* Required work
All of the material should be reproduced exactly, with pictures left out.

* Supplied data
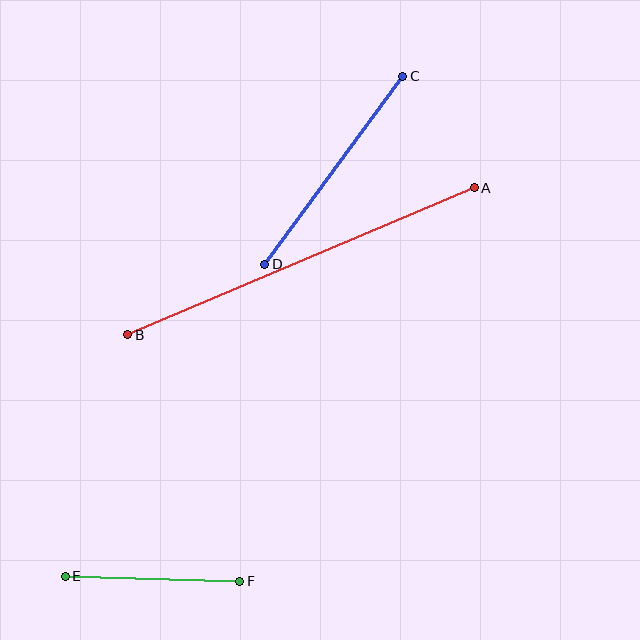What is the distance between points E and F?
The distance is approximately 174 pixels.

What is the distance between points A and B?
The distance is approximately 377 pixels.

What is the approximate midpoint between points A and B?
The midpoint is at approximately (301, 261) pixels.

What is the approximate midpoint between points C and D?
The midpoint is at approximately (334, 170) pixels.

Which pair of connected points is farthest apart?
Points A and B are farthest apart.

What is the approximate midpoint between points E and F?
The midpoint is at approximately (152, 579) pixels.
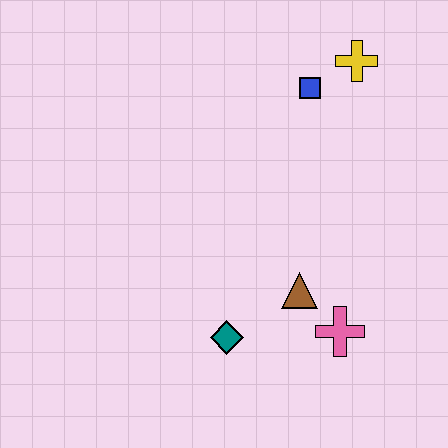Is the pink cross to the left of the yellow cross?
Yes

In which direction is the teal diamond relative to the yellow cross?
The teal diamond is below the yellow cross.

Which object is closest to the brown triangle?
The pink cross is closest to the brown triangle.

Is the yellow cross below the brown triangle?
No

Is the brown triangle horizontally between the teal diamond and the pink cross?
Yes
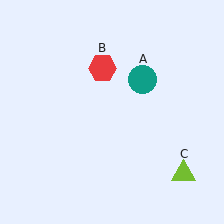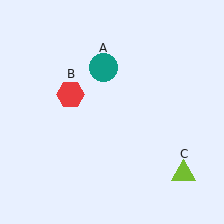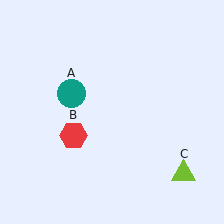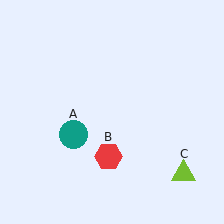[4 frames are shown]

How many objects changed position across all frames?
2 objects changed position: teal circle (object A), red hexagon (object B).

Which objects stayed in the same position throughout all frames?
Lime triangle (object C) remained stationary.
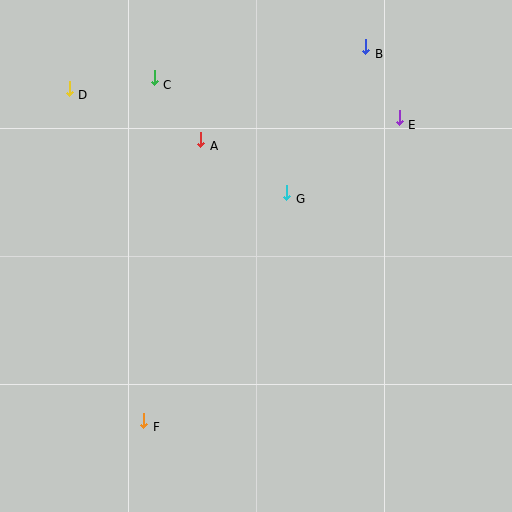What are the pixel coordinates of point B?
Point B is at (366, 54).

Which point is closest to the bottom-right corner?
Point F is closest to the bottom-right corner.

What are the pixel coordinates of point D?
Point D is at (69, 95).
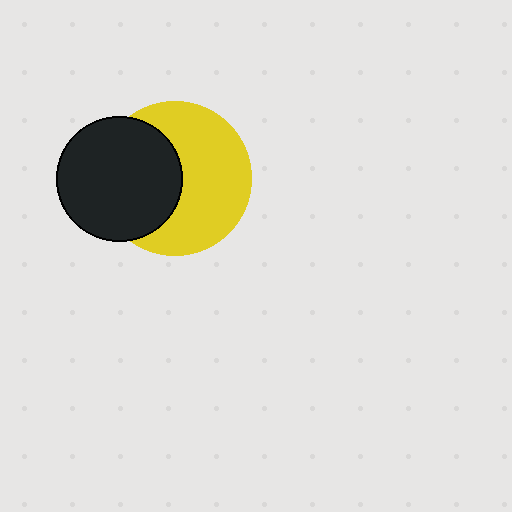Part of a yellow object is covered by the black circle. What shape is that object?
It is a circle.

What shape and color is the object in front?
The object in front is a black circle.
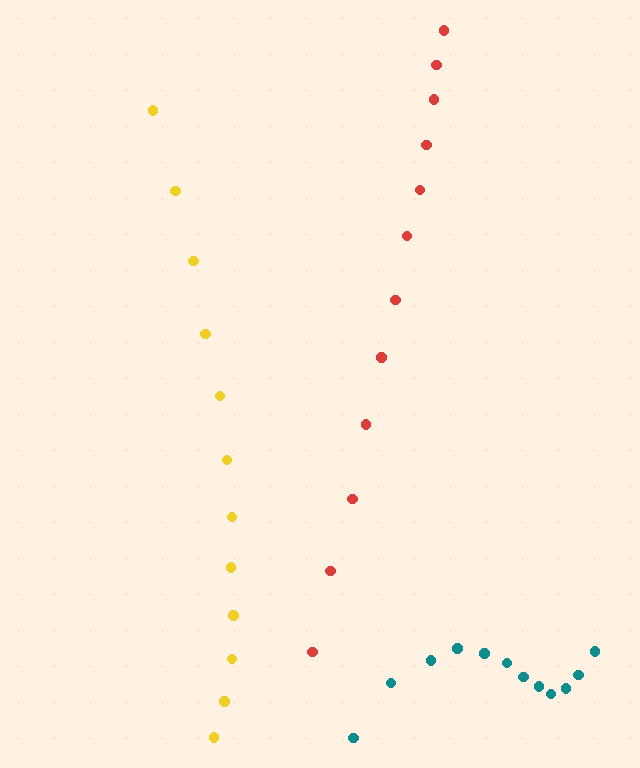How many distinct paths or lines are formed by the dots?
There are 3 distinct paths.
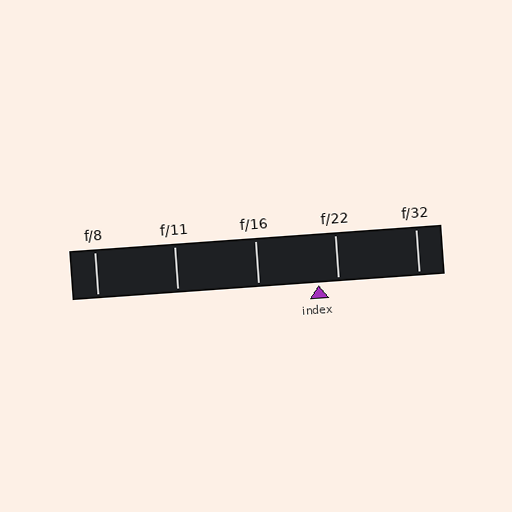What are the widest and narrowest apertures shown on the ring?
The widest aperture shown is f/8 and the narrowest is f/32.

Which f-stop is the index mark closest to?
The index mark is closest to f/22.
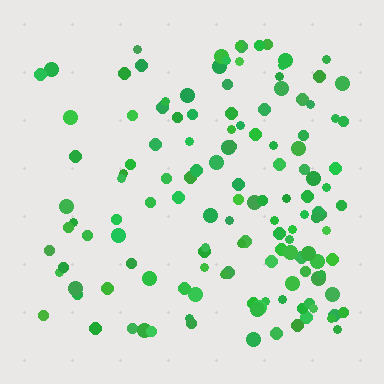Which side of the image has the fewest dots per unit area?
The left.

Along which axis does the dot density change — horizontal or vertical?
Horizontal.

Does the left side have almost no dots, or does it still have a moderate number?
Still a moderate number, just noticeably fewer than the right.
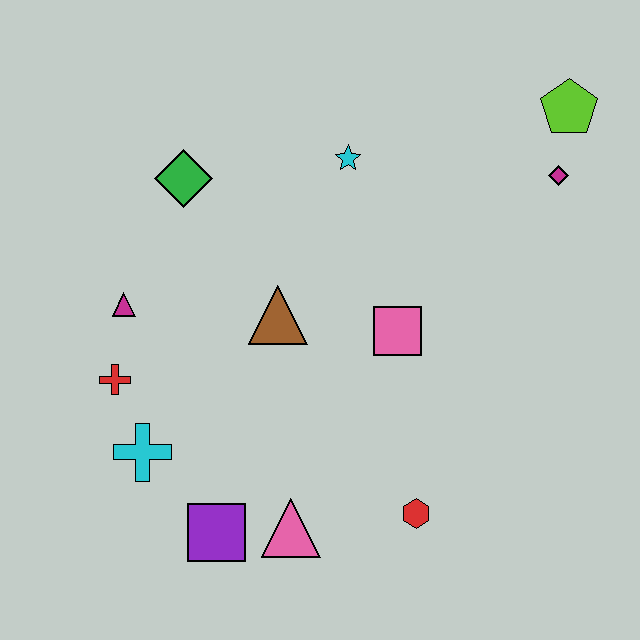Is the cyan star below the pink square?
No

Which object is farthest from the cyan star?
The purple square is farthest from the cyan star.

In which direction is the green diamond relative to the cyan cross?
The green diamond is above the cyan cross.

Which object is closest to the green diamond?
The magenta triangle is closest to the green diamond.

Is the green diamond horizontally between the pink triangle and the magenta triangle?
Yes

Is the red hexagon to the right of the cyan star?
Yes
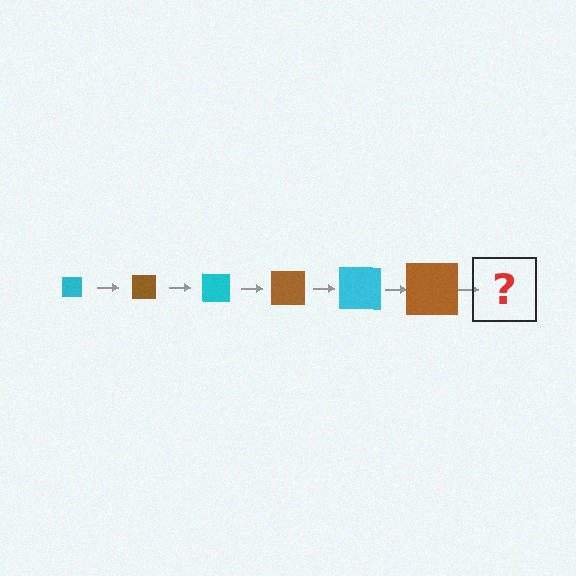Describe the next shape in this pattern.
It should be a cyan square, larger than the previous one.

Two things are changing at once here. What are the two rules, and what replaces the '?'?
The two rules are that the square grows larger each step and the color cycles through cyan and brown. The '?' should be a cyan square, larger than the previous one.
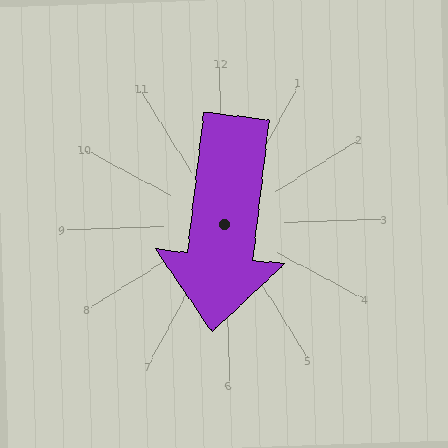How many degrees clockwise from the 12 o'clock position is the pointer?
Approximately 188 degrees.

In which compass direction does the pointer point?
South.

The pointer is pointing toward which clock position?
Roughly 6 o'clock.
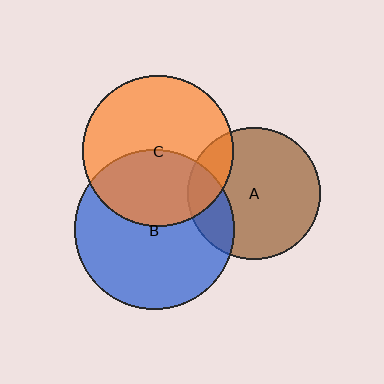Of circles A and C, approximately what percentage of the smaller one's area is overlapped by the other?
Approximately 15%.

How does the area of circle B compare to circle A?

* Output for this task
What is the distance between points E and F?
The distance is approximately 174 pixels.

What is the distance between points A and B?
The distance is approximately 377 pixels.

What is the approximate midpoint between points A and B?
The midpoint is at approximately (301, 261) pixels.

What is the approximate midpoint between points C and D?
The midpoint is at approximately (334, 170) pixels.

Which pair of connected points is farthest apart?
Points A and B are farthest apart.

What is the approximate midpoint between points E and F?
The midpoint is at approximately (152, 579) pixels.
Is the pink cross to the left of the yellow cross?
Yes

In which direction is the teal diamond relative to the yellow cross?
The teal diamond is below the yellow cross.

Which object is closest to the brown triangle?
The pink cross is closest to the brown triangle.

Is the yellow cross below the brown triangle?
No

Is the brown triangle horizontally between the teal diamond and the pink cross?
Yes
[4 frames are shown]

How many objects changed position across all frames?
2 objects changed position: teal circle (object A), red hexagon (object B).

Which objects stayed in the same position throughout all frames?
Lime triangle (object C) remained stationary.
What are the pixel coordinates of point B?
Point B is at (366, 54).

Which point is closest to the bottom-right corner?
Point F is closest to the bottom-right corner.

What are the pixel coordinates of point D?
Point D is at (69, 95).
Part of a yellow object is covered by the black circle. What shape is that object?
It is a circle.

What shape and color is the object in front?
The object in front is a black circle.
How many distinct paths or lines are formed by the dots?
There are 3 distinct paths.
What are the widest and narrowest apertures shown on the ring?
The widest aperture shown is f/8 and the narrowest is f/32.

Which f-stop is the index mark closest to?
The index mark is closest to f/22.
Which side of the image has the fewest dots per unit area?
The left.

Along which axis does the dot density change — horizontal or vertical?
Horizontal.

Does the left side have almost no dots, or does it still have a moderate number?
Still a moderate number, just noticeably fewer than the right.
Is the cyan star below the pink square?
No

Which object is farthest from the cyan star?
The purple square is farthest from the cyan star.

In which direction is the green diamond relative to the cyan cross?
The green diamond is above the cyan cross.

Which object is closest to the green diamond?
The magenta triangle is closest to the green diamond.

Is the green diamond horizontally between the pink triangle and the magenta triangle?
Yes

Is the red hexagon to the right of the cyan star?
Yes
Describe the next shape in this pattern.
It should be a cyan square, larger than the previous one.

Two things are changing at once here. What are the two rules, and what replaces the '?'?
The two rules are that the square grows larger each step and the color cycles through cyan and brown. The '?' should be a cyan square, larger than the previous one.
How many degrees clockwise from the 12 o'clock position is the pointer?
Approximately 188 degrees.

In which compass direction does the pointer point?
South.

The pointer is pointing toward which clock position?
Roughly 6 o'clock.
Of circles A and C, approximately what percentage of the smaller one's area is overlapped by the other?
Approximately 15%.

How does the area of circle B compare to circle A?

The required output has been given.